▶ _Exercise instructions_:
Return the listing below unchanged, minus its pictures.

▶ _Record extracts_:
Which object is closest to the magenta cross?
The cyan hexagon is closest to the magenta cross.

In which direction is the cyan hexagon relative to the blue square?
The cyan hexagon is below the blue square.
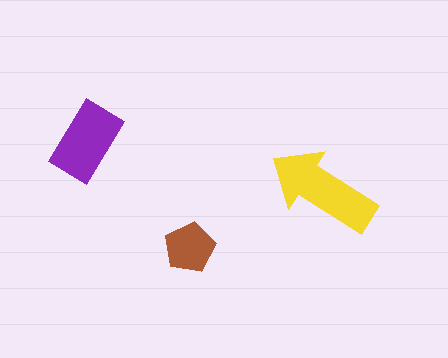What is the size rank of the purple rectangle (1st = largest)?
2nd.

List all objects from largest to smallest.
The yellow arrow, the purple rectangle, the brown pentagon.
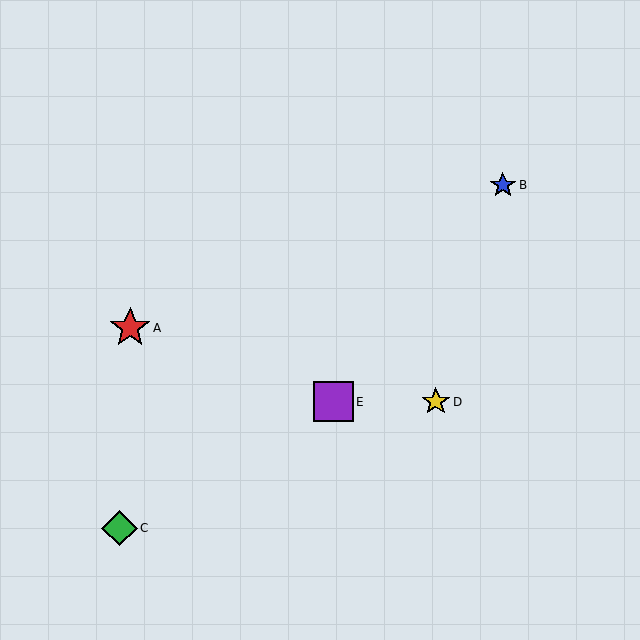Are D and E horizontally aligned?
Yes, both are at y≈402.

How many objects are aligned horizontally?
2 objects (D, E) are aligned horizontally.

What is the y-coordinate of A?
Object A is at y≈328.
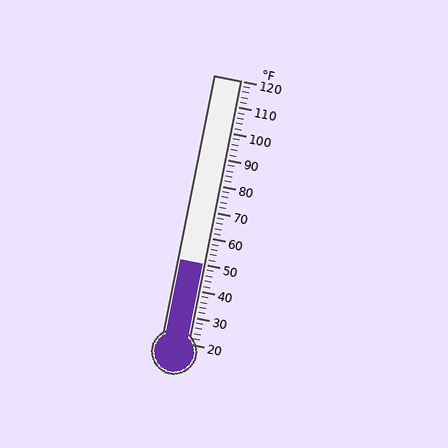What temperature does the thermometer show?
The thermometer shows approximately 50°F.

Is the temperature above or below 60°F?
The temperature is below 60°F.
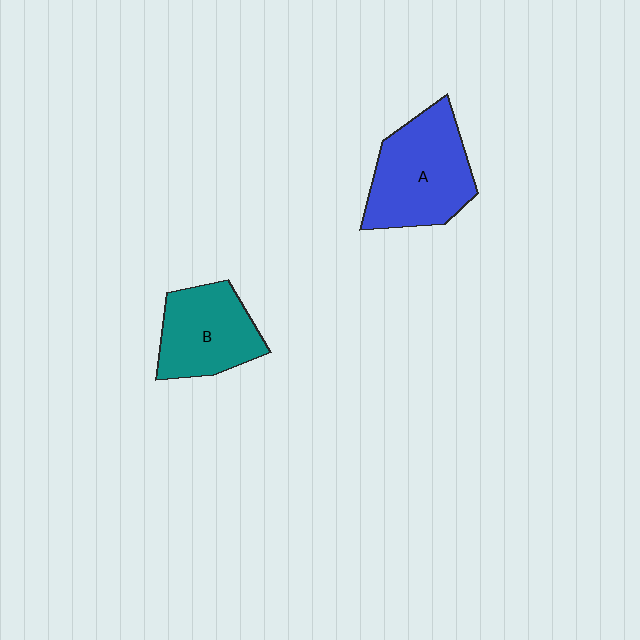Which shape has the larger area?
Shape A (blue).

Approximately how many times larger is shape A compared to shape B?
Approximately 1.3 times.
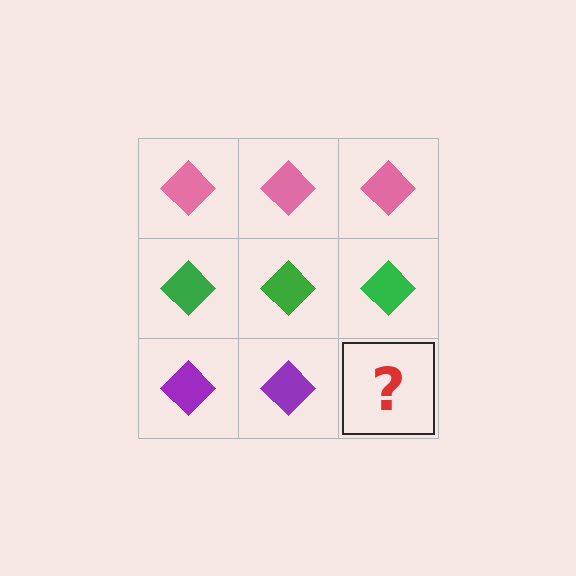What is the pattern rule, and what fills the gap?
The rule is that each row has a consistent color. The gap should be filled with a purple diamond.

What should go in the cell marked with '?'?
The missing cell should contain a purple diamond.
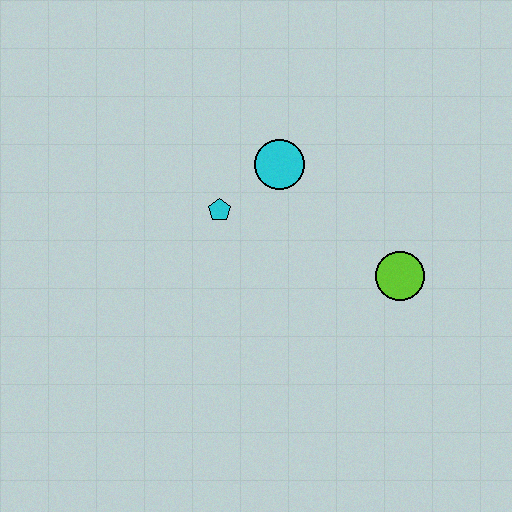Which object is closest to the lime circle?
The cyan circle is closest to the lime circle.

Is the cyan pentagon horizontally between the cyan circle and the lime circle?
No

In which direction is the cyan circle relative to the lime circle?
The cyan circle is to the left of the lime circle.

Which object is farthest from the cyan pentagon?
The lime circle is farthest from the cyan pentagon.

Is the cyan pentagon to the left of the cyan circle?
Yes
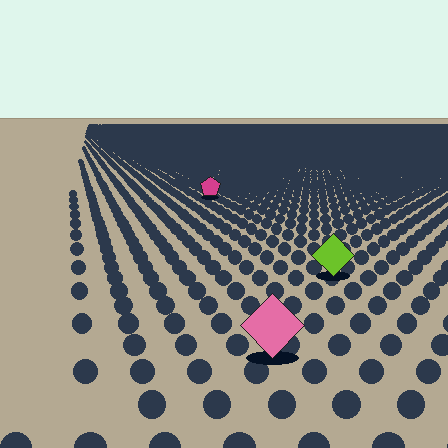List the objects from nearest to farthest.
From nearest to farthest: the pink diamond, the lime diamond, the magenta pentagon.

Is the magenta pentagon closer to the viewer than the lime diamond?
No. The lime diamond is closer — you can tell from the texture gradient: the ground texture is coarser near it.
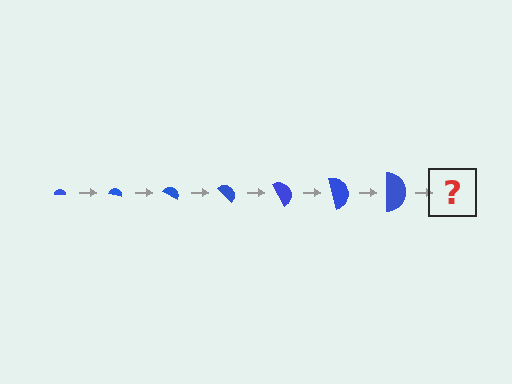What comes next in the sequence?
The next element should be a semicircle, larger than the previous one and rotated 105 degrees clockwise from the start.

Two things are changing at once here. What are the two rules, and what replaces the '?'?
The two rules are that the semicircle grows larger each step and it rotates 15 degrees clockwise each step. The '?' should be a semicircle, larger than the previous one and rotated 105 degrees clockwise from the start.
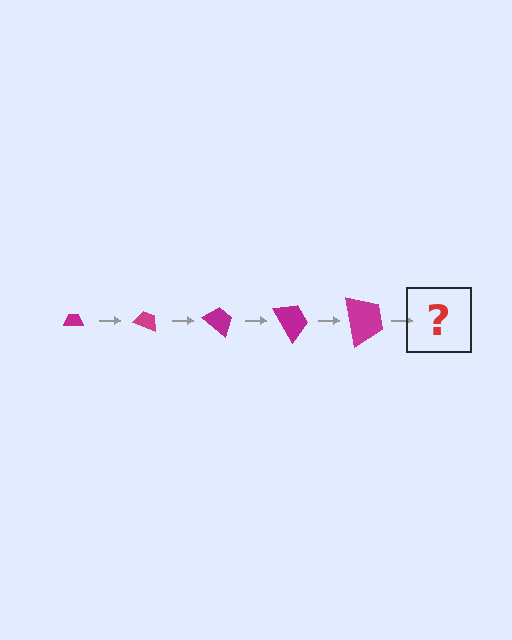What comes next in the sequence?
The next element should be a trapezoid, larger than the previous one and rotated 100 degrees clockwise from the start.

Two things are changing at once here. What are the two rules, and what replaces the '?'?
The two rules are that the trapezoid grows larger each step and it rotates 20 degrees clockwise each step. The '?' should be a trapezoid, larger than the previous one and rotated 100 degrees clockwise from the start.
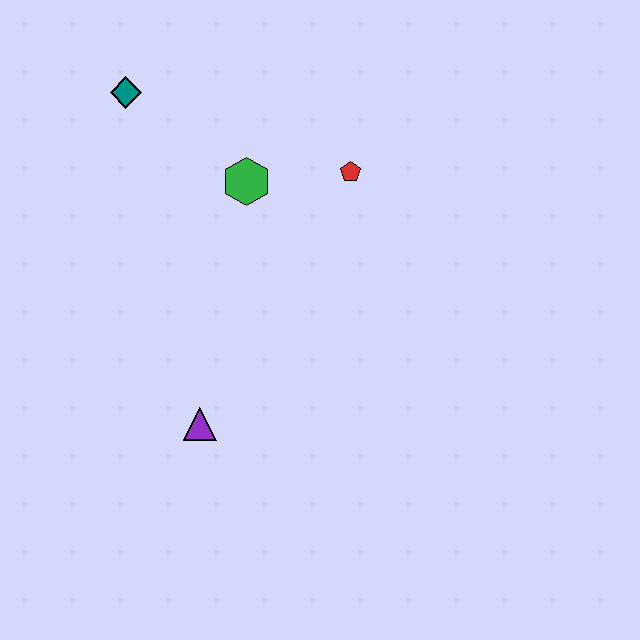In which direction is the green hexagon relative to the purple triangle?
The green hexagon is above the purple triangle.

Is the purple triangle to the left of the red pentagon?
Yes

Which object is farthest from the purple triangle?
The teal diamond is farthest from the purple triangle.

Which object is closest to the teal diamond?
The green hexagon is closest to the teal diamond.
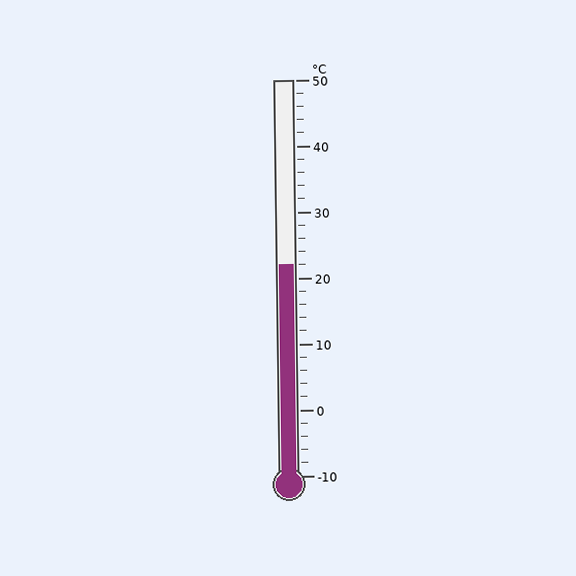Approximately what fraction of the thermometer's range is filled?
The thermometer is filled to approximately 55% of its range.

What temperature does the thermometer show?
The thermometer shows approximately 22°C.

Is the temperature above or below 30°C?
The temperature is below 30°C.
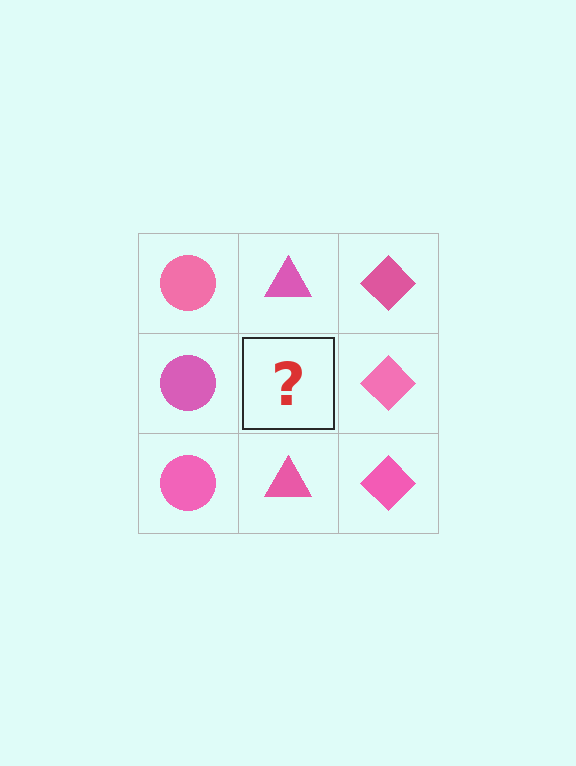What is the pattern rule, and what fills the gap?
The rule is that each column has a consistent shape. The gap should be filled with a pink triangle.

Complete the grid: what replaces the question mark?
The question mark should be replaced with a pink triangle.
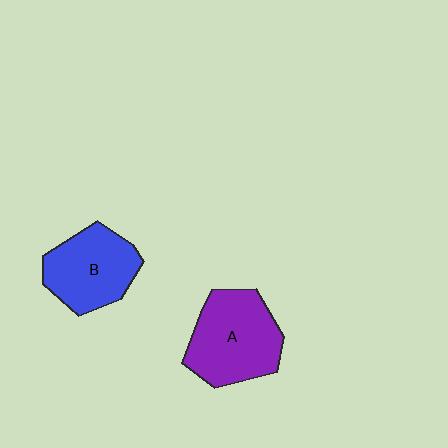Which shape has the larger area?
Shape A (purple).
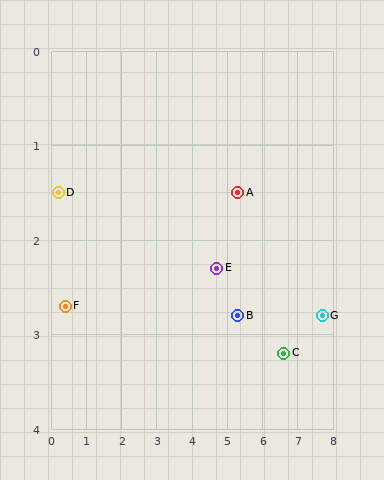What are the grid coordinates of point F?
Point F is at approximately (0.4, 2.7).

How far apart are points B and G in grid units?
Points B and G are about 2.4 grid units apart.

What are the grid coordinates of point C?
Point C is at approximately (6.6, 3.2).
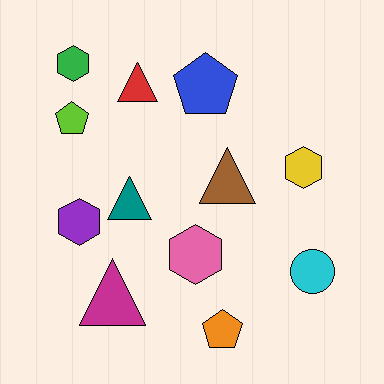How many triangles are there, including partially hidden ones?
There are 4 triangles.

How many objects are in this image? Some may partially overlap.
There are 12 objects.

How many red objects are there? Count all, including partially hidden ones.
There is 1 red object.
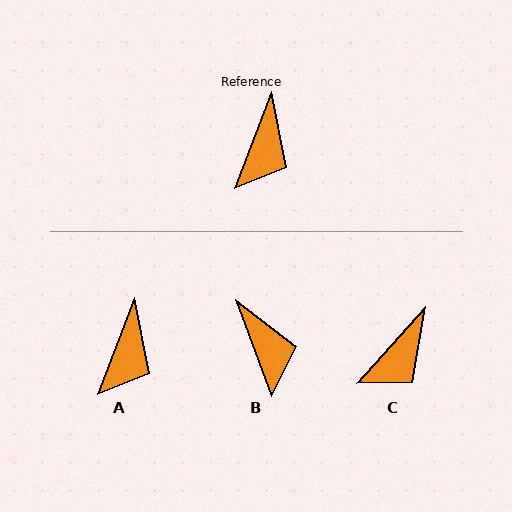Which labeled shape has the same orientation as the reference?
A.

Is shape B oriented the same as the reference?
No, it is off by about 42 degrees.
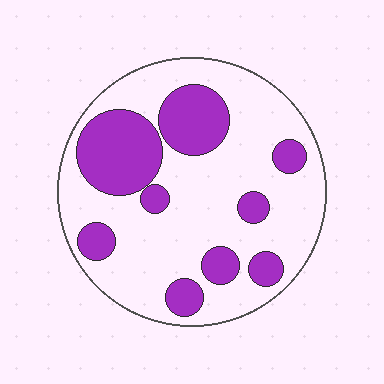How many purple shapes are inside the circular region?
9.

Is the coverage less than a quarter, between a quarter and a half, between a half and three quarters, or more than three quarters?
Between a quarter and a half.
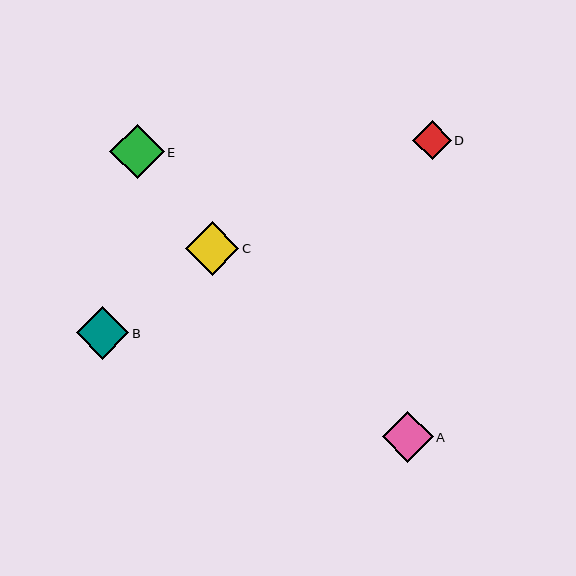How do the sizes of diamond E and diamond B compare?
Diamond E and diamond B are approximately the same size.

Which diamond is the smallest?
Diamond D is the smallest with a size of approximately 38 pixels.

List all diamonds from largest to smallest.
From largest to smallest: E, C, B, A, D.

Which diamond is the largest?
Diamond E is the largest with a size of approximately 55 pixels.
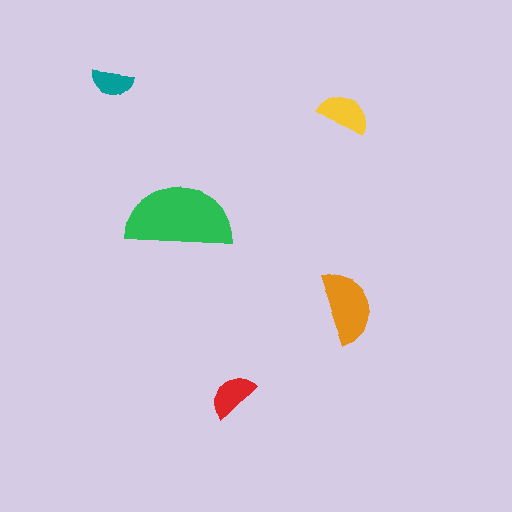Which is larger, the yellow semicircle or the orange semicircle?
The orange one.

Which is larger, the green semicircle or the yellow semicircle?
The green one.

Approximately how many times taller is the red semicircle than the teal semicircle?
About 1.5 times taller.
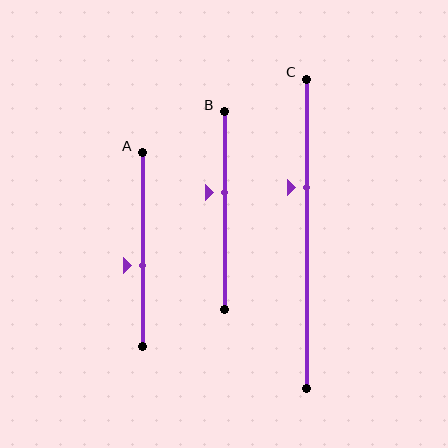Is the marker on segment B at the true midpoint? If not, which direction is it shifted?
No, the marker on segment B is shifted upward by about 9% of the segment length.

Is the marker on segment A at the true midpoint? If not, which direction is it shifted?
No, the marker on segment A is shifted downward by about 8% of the segment length.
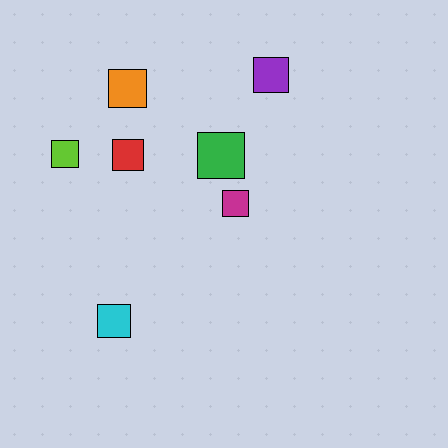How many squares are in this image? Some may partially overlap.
There are 7 squares.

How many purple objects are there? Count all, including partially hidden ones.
There is 1 purple object.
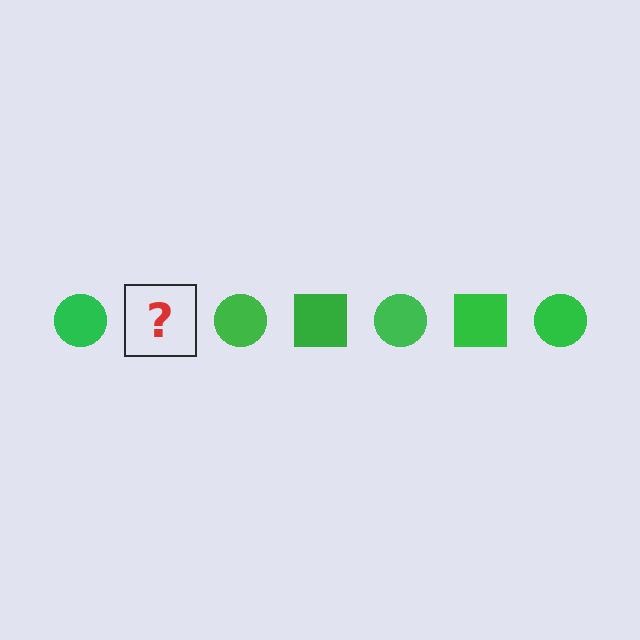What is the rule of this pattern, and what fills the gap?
The rule is that the pattern cycles through circle, square shapes in green. The gap should be filled with a green square.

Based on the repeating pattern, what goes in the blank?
The blank should be a green square.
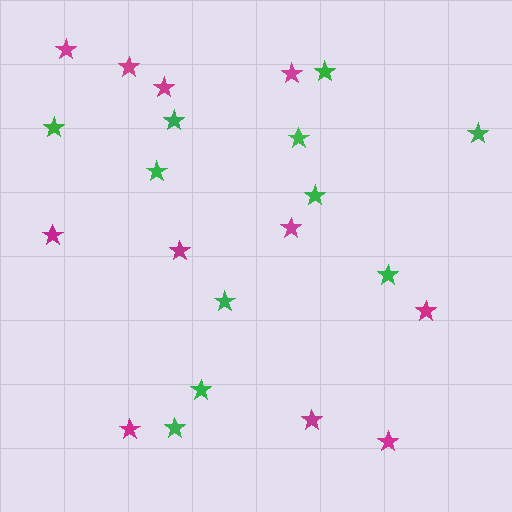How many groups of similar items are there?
There are 2 groups: one group of magenta stars (11) and one group of green stars (11).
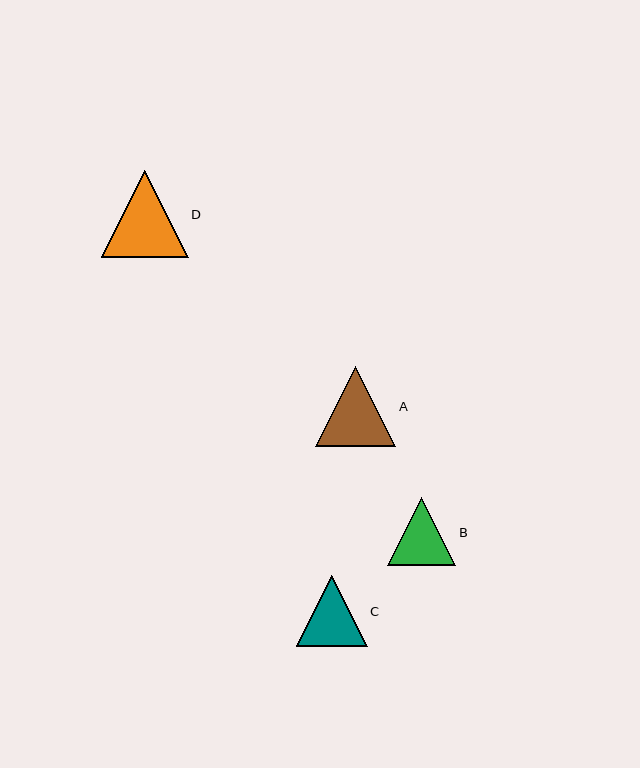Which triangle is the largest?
Triangle D is the largest with a size of approximately 87 pixels.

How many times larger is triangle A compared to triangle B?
Triangle A is approximately 1.2 times the size of triangle B.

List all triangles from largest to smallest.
From largest to smallest: D, A, C, B.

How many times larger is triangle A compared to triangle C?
Triangle A is approximately 1.1 times the size of triangle C.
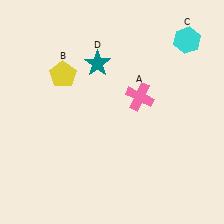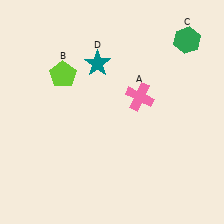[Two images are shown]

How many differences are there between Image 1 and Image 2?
There are 2 differences between the two images.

▶ _Solution for this task_:
Which object is closest to the magenta cross?
The cyan hexagon is closest to the magenta cross.

In which direction is the cyan hexagon relative to the blue square?
The cyan hexagon is below the blue square.
What is the size rank of the purple rectangle (1st = largest)?
2nd.

List all objects from largest to smallest.
The yellow arrow, the purple rectangle, the brown pentagon.
Are D and E horizontally aligned?
Yes, both are at y≈402.

How many objects are aligned horizontally?
2 objects (D, E) are aligned horizontally.

What is the y-coordinate of A?
Object A is at y≈328.
What temperature does the thermometer show?
The thermometer shows approximately 50°F.

Is the temperature above or below 60°F?
The temperature is below 60°F.
Which shape has the larger area?
Shape A (blue).

Approximately how many times larger is shape A compared to shape B?
Approximately 1.3 times.
What is the pattern rule, and what fills the gap?
The rule is that each row has a consistent color. The gap should be filled with a purple diamond.

What should go in the cell marked with '?'?
The missing cell should contain a purple diamond.
Which object is closest to the lime circle?
The cyan circle is closest to the lime circle.

Is the cyan pentagon horizontally between the cyan circle and the lime circle?
No

In which direction is the cyan circle relative to the lime circle?
The cyan circle is to the left of the lime circle.

Which object is farthest from the cyan pentagon?
The lime circle is farthest from the cyan pentagon.

Is the cyan pentagon to the left of the cyan circle?
Yes
List the objects from nearest to farthest.
From nearest to farthest: the pink diamond, the lime diamond, the magenta pentagon.

Is the magenta pentagon closer to the viewer than the lime diamond?
No. The lime diamond is closer — you can tell from the texture gradient: the ground texture is coarser near it.
What comes next in the sequence?
The next element should be a semicircle, larger than the previous one and rotated 105 degrees clockwise from the start.

Two things are changing at once here. What are the two rules, and what replaces the '?'?
The two rules are that the semicircle grows larger each step and it rotates 15 degrees clockwise each step. The '?' should be a semicircle, larger than the previous one and rotated 105 degrees clockwise from the start.
What comes next in the sequence?
The next element should be a trapezoid, larger than the previous one and rotated 100 degrees clockwise from the start.

Two things are changing at once here. What are the two rules, and what replaces the '?'?
The two rules are that the trapezoid grows larger each step and it rotates 20 degrees clockwise each step. The '?' should be a trapezoid, larger than the previous one and rotated 100 degrees clockwise from the start.
In which direction is the green hexagon relative to the purple triangle?
The green hexagon is above the purple triangle.

Is the purple triangle to the left of the red pentagon?
Yes

Which object is farthest from the purple triangle?
The teal diamond is farthest from the purple triangle.

Which object is closest to the teal diamond?
The green hexagon is closest to the teal diamond.
Approximately what fraction of the thermometer's range is filled?
The thermometer is filled to approximately 55% of its range.

What temperature does the thermometer show?
The thermometer shows approximately 22°C.

Is the temperature above or below 30°C?
The temperature is below 30°C.
What is the pattern rule, and what fills the gap?
The rule is that each column has a consistent shape. The gap should be filled with a pink triangle.

Complete the grid: what replaces the question mark?
The question mark should be replaced with a pink triangle.
Which shape has the larger area?
Shape A (purple).
What are the grid coordinates of point F?
Point F is at approximately (0.4, 2.7).

How far apart are points B and G in grid units?
Points B and G are about 2.4 grid units apart.

What are the grid coordinates of point C?
Point C is at approximately (6.6, 3.2).
How many triangles are there, including partially hidden ones?
There are 4 triangles.

How many objects are in this image? Some may partially overlap.
There are 12 objects.

How many red objects are there? Count all, including partially hidden ones.
There is 1 red object.
Which labeled shape has the same orientation as the reference?
A.

Is shape B oriented the same as the reference?
No, it is off by about 42 degrees.
How many purple shapes are inside the circular region?
9.

Is the coverage less than a quarter, between a quarter and a half, between a half and three quarters, or more than three quarters?
Between a quarter and a half.
How do the sizes of diamond E and diamond B compare?
Diamond E and diamond B are approximately the same size.

Which diamond is the smallest?
Diamond D is the smallest with a size of approximately 38 pixels.

List all diamonds from largest to smallest.
From largest to smallest: E, C, B, A, D.

Which diamond is the largest?
Diamond E is the largest with a size of approximately 55 pixels.
Which is larger, the yellow semicircle or the orange semicircle?
The orange one.

Which is larger, the green semicircle or the yellow semicircle?
The green one.

Approximately how many times taller is the red semicircle than the teal semicircle?
About 1.5 times taller.
Is the marker on segment B at the true midpoint? If not, which direction is it shifted?
No, the marker on segment B is shifted upward by about 9% of the segment length.

Is the marker on segment A at the true midpoint? If not, which direction is it shifted?
No, the marker on segment A is shifted downward by about 8% of the segment length.
How many squares are in this image? Some may partially overlap.
There are 7 squares.

How many purple objects are there? Count all, including partially hidden ones.
There is 1 purple object.
What is the rule of this pattern, and what fills the gap?
The rule is that the pattern cycles through circle, square shapes in green. The gap should be filled with a green square.

Based on the repeating pattern, what goes in the blank?
The blank should be a green square.
How many groups of similar items are there?
There are 2 groups: one group of magenta stars (11) and one group of green stars (11).
Which triangle is the largest?
Triangle D is the largest with a size of approximately 87 pixels.

How many times larger is triangle A compared to triangle B?
Triangle A is approximately 1.2 times the size of triangle B.

List all triangles from largest to smallest.
From largest to smallest: D, A, C, B.

How many times larger is triangle A compared to triangle C?
Triangle A is approximately 1.1 times the size of triangle C.
[Two images are shown]

How many differences are there between Image 1 and Image 2?
There are 2 differences between the two images.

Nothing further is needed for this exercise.